### Aim
Copy out all the entries exactly.

### Excerpted data
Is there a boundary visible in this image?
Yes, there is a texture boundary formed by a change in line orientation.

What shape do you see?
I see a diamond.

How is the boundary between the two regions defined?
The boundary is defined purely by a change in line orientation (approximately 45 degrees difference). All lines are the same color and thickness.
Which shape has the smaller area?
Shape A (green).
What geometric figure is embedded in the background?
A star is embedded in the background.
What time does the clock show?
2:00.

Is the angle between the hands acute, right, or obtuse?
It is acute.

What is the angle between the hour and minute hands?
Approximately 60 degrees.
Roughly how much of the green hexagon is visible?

### Output of the task
Is there a boundary visible in this image?
Yes, there is a texture boundary formed by a change in line orientation.

What shape do you see?
I see a diamond.

How is the boundary between the two regions defined?
The boundary is defined purely by a change in line orientation (approximately 45 degrees difference). All lines are the same color and thickness.
Which shape has the smaller area?
Shape A (green).
What geometric figure is embedded in the background?
A star is embedded in the background.
What time does the clock show?
2:00.

Is the angle between the hands acute, right, or obtuse?
It is acute.

What is the angle between the hour and minute hands?
Approximately 60 degrees.
Roughly how much of the green hexagon is visible?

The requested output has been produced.